## Goal of the exercise:
Write out each line exactly as given. Leave the pictures out of your copy.

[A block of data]
============

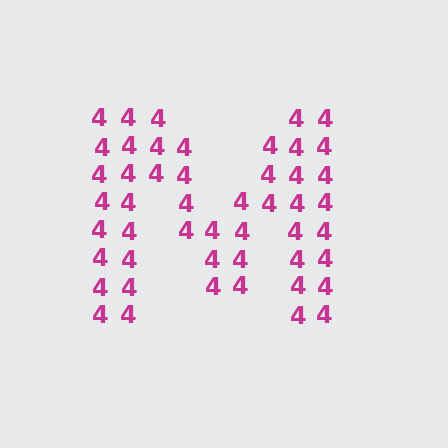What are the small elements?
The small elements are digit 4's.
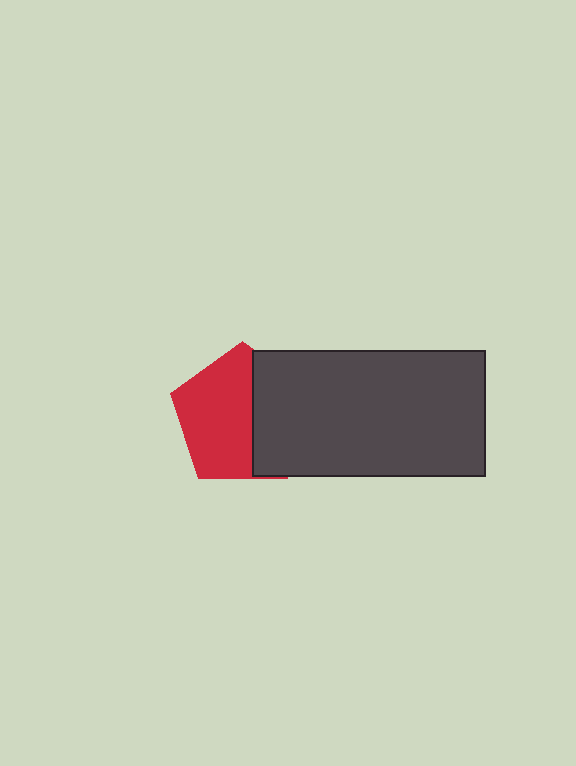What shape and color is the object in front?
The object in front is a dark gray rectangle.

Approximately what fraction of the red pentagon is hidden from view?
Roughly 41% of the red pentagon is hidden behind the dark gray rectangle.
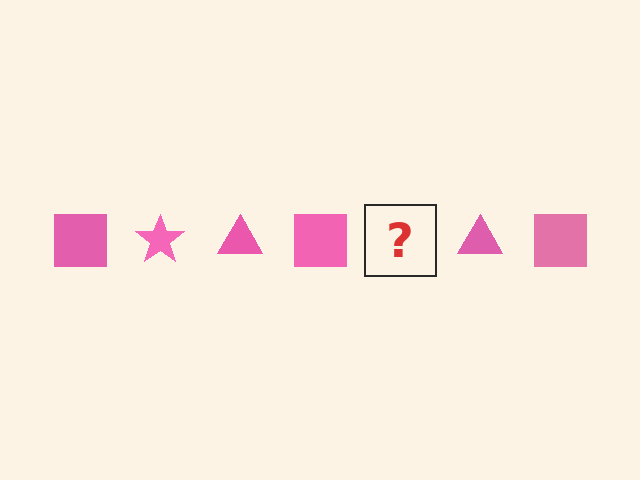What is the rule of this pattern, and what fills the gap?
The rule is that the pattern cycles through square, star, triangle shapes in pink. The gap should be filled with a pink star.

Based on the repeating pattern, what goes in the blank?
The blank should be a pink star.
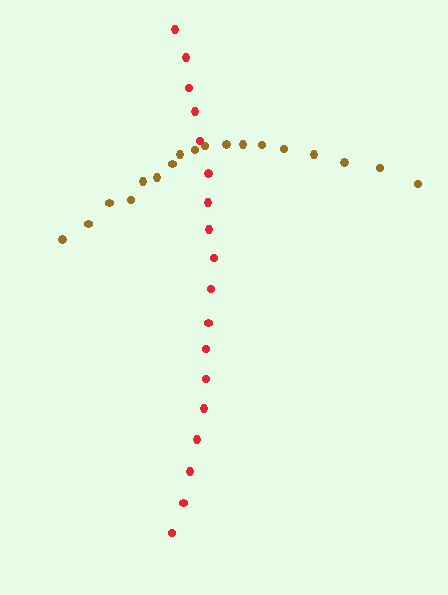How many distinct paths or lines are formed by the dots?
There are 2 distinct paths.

============

## The reply:
What are the small elements?
The small elements are digit 4's.
What shape and color is the object in front?
The object in front is a dark gray rectangle.

Approximately what fraction of the red pentagon is hidden from view?
Roughly 41% of the red pentagon is hidden behind the dark gray rectangle.
What is the rule of this pattern, and what fills the gap?
The rule is that the pattern cycles through square, star, triangle shapes in pink. The gap should be filled with a pink star.

Based on the repeating pattern, what goes in the blank?
The blank should be a pink star.
How many distinct paths or lines are formed by the dots?
There are 2 distinct paths.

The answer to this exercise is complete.